Goal: Take the line with "What shapes are adjacent to row 3, column D?" and every line after it, through the end of the listing, and give them again exactly, pictures excluded.

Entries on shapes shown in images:
· · · · · · ·
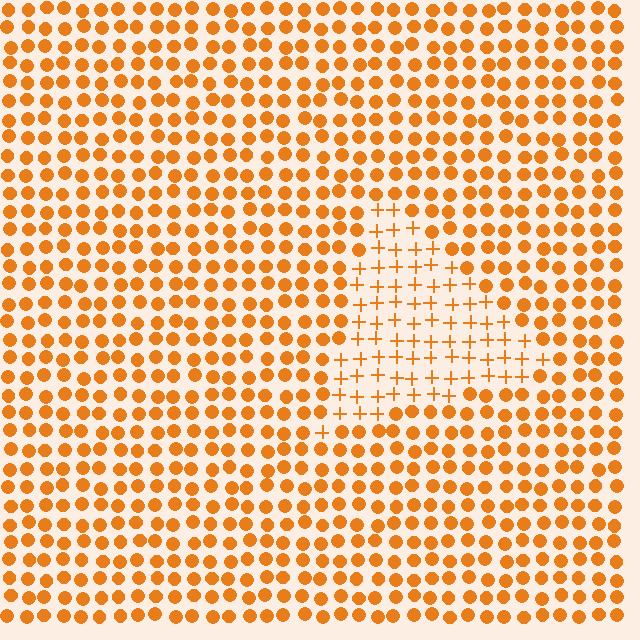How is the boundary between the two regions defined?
The boundary is defined by a change in element shape: plus signs inside vs. circles outside. All elements share the same color and spacing.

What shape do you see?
I see a triangle.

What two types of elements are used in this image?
The image uses plus signs inside the triangle region and circles outside it.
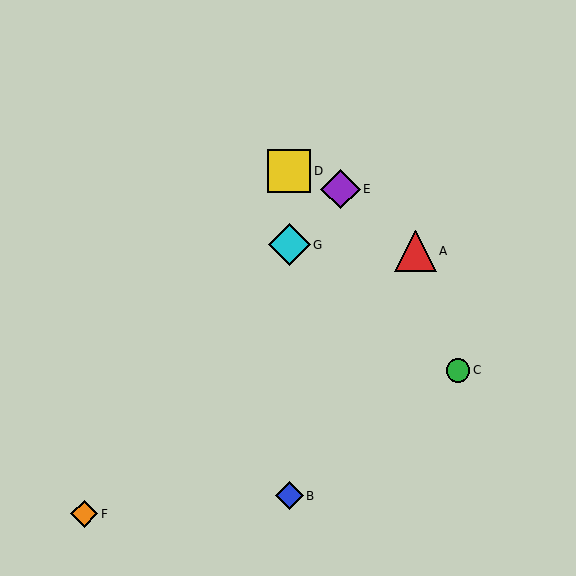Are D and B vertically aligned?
Yes, both are at x≈289.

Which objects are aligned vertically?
Objects B, D, G are aligned vertically.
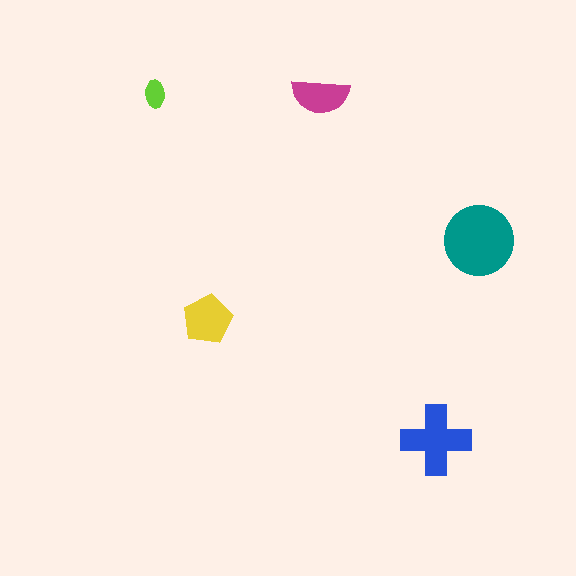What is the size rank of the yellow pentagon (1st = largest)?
3rd.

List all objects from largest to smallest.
The teal circle, the blue cross, the yellow pentagon, the magenta semicircle, the lime ellipse.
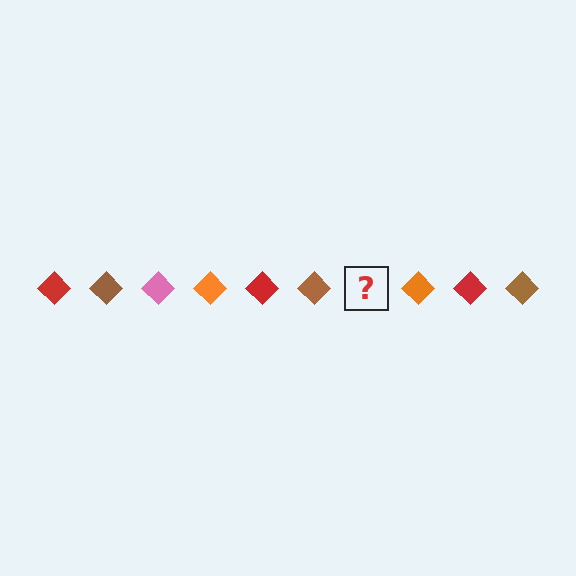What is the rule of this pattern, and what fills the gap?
The rule is that the pattern cycles through red, brown, pink, orange diamonds. The gap should be filled with a pink diamond.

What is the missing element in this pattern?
The missing element is a pink diamond.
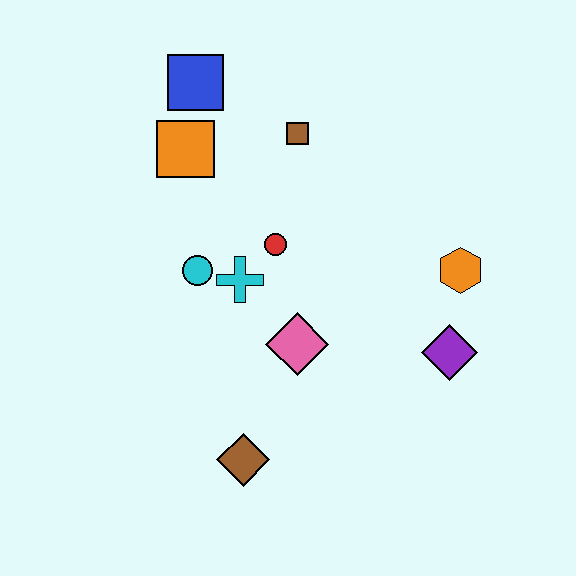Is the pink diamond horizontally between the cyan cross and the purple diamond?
Yes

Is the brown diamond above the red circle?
No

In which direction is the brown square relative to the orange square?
The brown square is to the right of the orange square.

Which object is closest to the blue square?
The orange square is closest to the blue square.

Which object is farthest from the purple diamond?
The blue square is farthest from the purple diamond.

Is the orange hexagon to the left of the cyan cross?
No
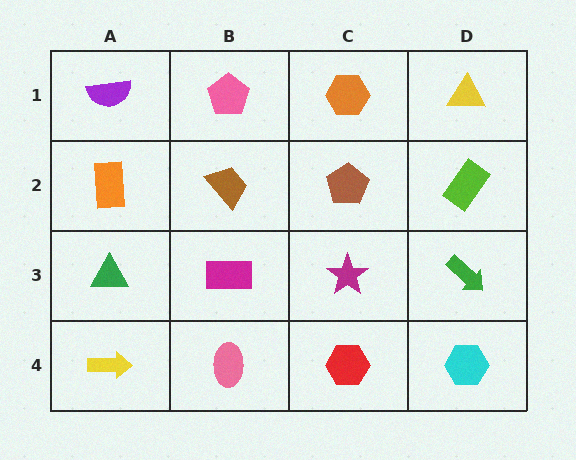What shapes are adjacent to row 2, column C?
An orange hexagon (row 1, column C), a magenta star (row 3, column C), a brown trapezoid (row 2, column B), a lime rectangle (row 2, column D).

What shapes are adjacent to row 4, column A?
A green triangle (row 3, column A), a pink ellipse (row 4, column B).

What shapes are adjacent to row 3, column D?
A lime rectangle (row 2, column D), a cyan hexagon (row 4, column D), a magenta star (row 3, column C).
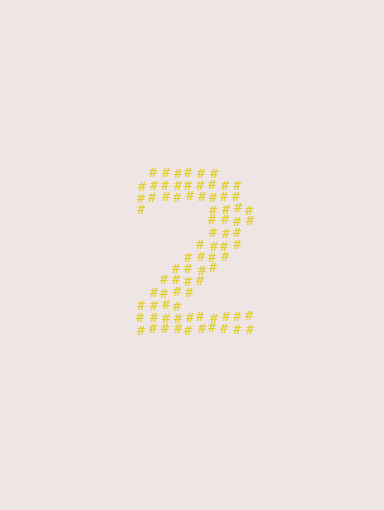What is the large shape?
The large shape is the digit 2.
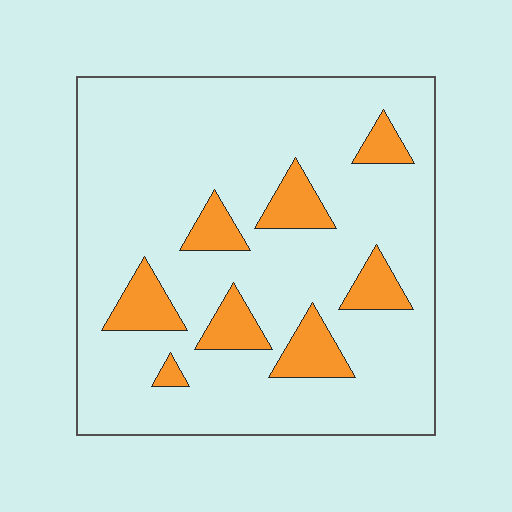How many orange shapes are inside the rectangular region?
8.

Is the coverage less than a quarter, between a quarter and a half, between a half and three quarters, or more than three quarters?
Less than a quarter.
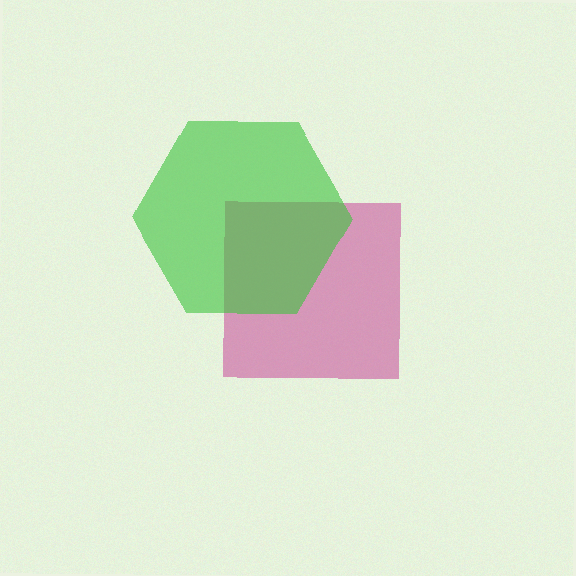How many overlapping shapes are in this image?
There are 2 overlapping shapes in the image.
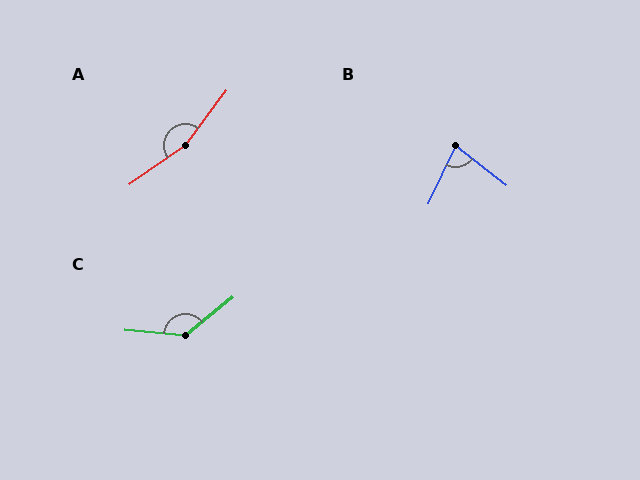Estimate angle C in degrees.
Approximately 136 degrees.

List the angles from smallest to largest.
B (77°), C (136°), A (162°).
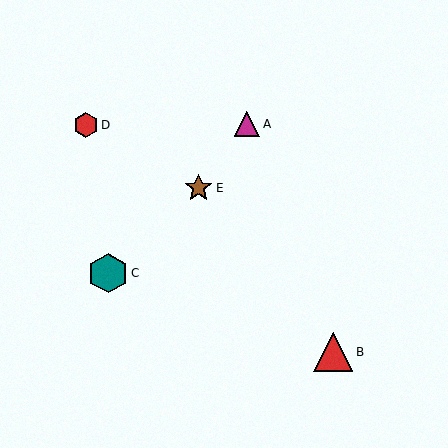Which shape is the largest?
· · · · · · ·
Result:
What shapes are adjacent to row 3, column D?
A lime rectangle (row 2, column D), a cyan hexagon (row 4, column D), a magenta star (row 3, column C).
What is the large shape?
The large shape is the digit 2.
How many orange shapes are inside the rectangular region?
8.

Is the coverage less than a quarter, between a quarter and a half, between a half and three quarters, or more than three quarters?
Less than a quarter.
How many overlapping shapes are in this image?
There are 2 overlapping shapes in the image.
Estimate angle C in degrees.
Approximately 136 degrees.

List the angles from smallest to largest.
B (77°), C (136°), A (162°).
Which shape is the largest?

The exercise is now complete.